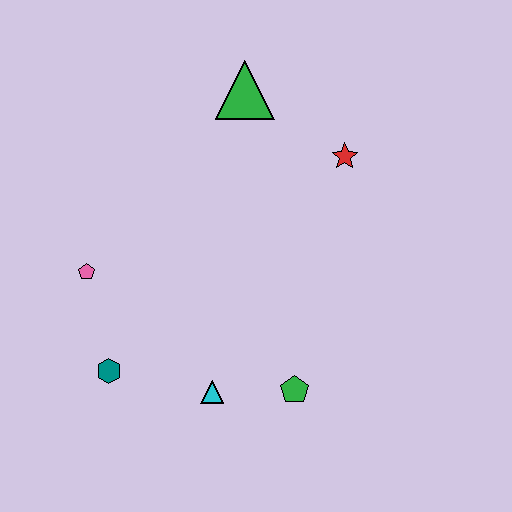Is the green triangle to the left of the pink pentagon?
No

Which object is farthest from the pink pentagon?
The red star is farthest from the pink pentagon.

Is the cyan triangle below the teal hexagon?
Yes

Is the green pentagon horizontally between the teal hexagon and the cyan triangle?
No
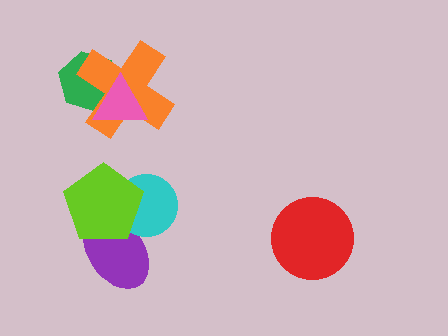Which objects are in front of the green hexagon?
2 objects cover part of the green hexagon: the orange cross and the pink triangle.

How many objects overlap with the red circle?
0 objects overlap with the red circle.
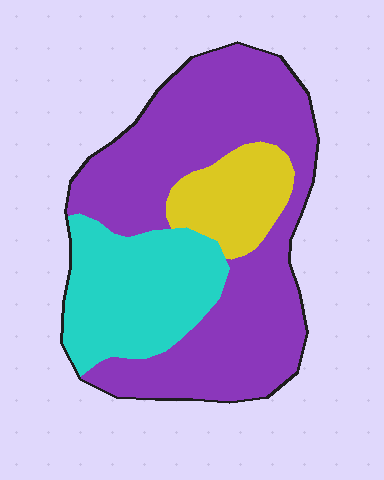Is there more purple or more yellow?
Purple.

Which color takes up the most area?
Purple, at roughly 60%.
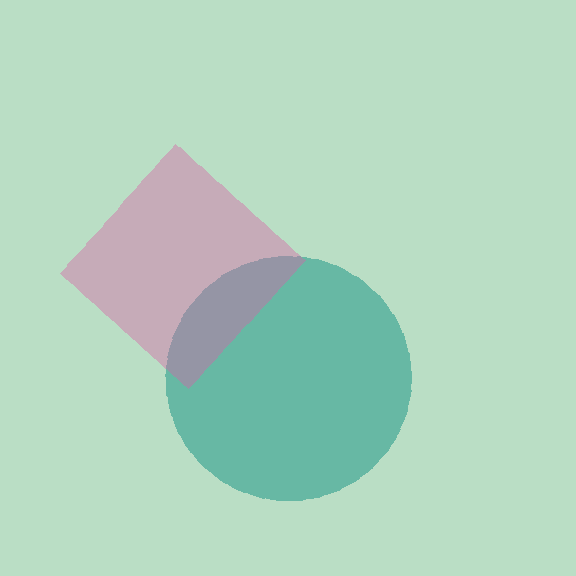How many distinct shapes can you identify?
There are 2 distinct shapes: a teal circle, a pink diamond.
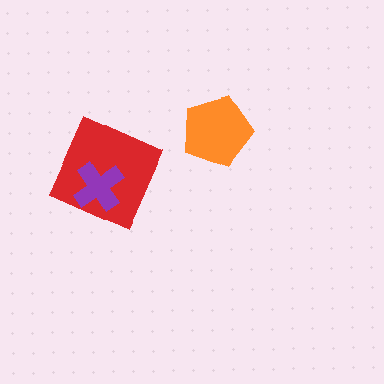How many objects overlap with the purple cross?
1 object overlaps with the purple cross.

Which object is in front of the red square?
The purple cross is in front of the red square.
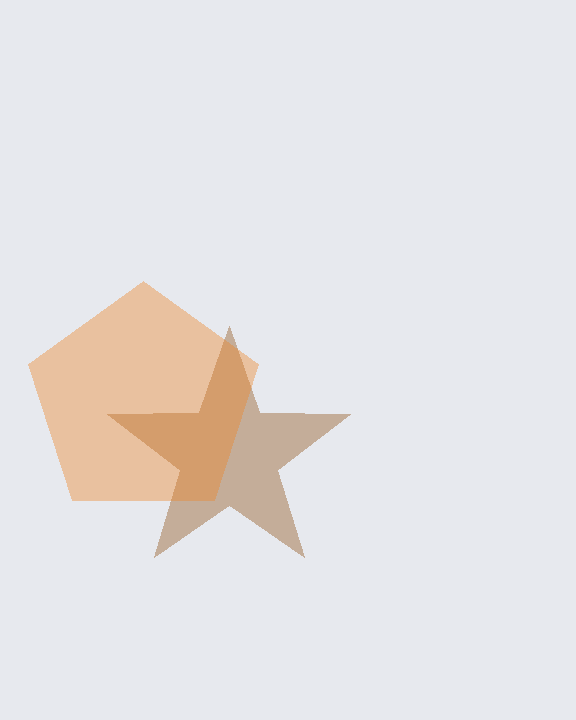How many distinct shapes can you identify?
There are 2 distinct shapes: a brown star, an orange pentagon.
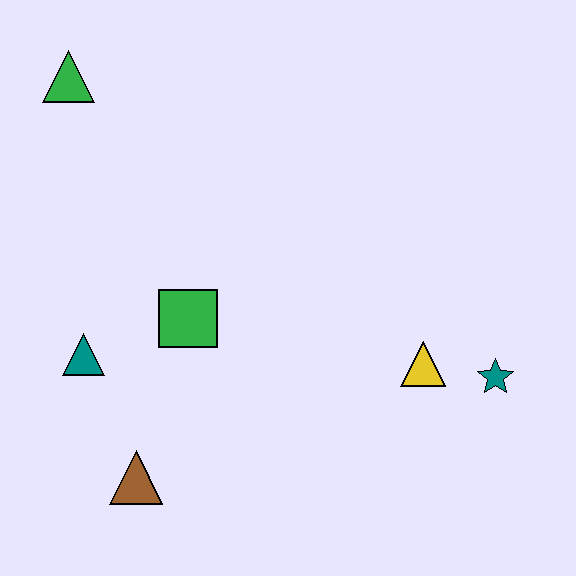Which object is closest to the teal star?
The yellow triangle is closest to the teal star.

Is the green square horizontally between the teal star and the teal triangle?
Yes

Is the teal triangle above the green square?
No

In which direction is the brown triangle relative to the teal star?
The brown triangle is to the left of the teal star.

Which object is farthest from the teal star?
The green triangle is farthest from the teal star.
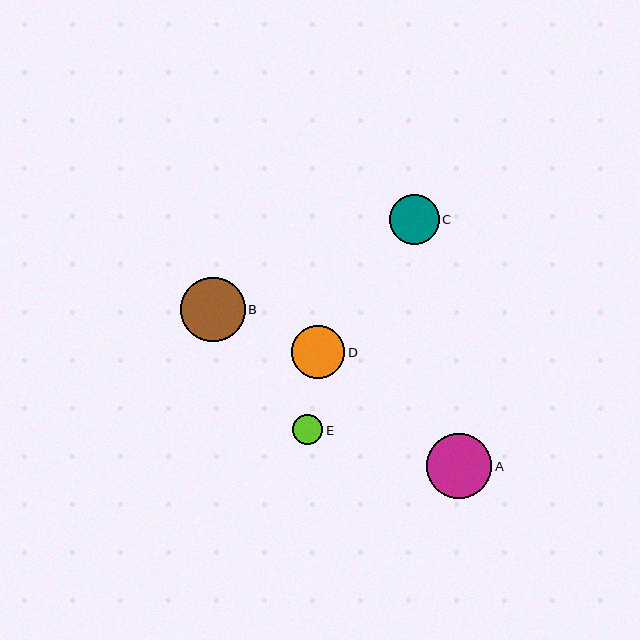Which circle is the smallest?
Circle E is the smallest with a size of approximately 30 pixels.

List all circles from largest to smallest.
From largest to smallest: A, B, D, C, E.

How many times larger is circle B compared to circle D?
○ ○ ○
▸ Work to do
Print each of the records above exactly as written, leaving no picture in the copy.

▸ Complete output
Is the green triangle to the left of the pink pentagon?
No

Which object is farthest from the pink pentagon?
The red star is farthest from the pink pentagon.

Is the cyan triangle below the teal hexagon?
Yes

Is the green pentagon horizontally between the teal hexagon and the cyan triangle?
No
Which objects are in front of the green hexagon?
2 objects cover part of the green hexagon: the orange cross and the pink triangle.

How many objects overlap with the red circle?
0 objects overlap with the red circle.
Is there more purple or more yellow?
Purple.

Which color takes up the most area?
Purple, at roughly 60%.
How many distinct shapes can you identify?
There are 2 distinct shapes: a teal circle, a pink diamond.
How many objects overlap with the purple cross?
1 object overlaps with the purple cross.

Which object is in front of the red square?
The purple cross is in front of the red square.
How many distinct shapes can you identify?
There are 2 distinct shapes: a brown star, an orange pentagon.
Which object is closest to the teal star?
The yellow triangle is closest to the teal star.

Is the green square horizontally between the teal star and the teal triangle?
Yes

Is the teal triangle above the green square?
No

In which direction is the brown triangle relative to the teal star?
The brown triangle is to the left of the teal star.

Which object is farthest from the teal star?
The green triangle is farthest from the teal star.
Which circle is the smallest?
Circle E is the smallest with a size of approximately 30 pixels.

List all circles from largest to smallest.
From largest to smallest: A, B, D, C, E.

How many times larger is circle B compared to circle D?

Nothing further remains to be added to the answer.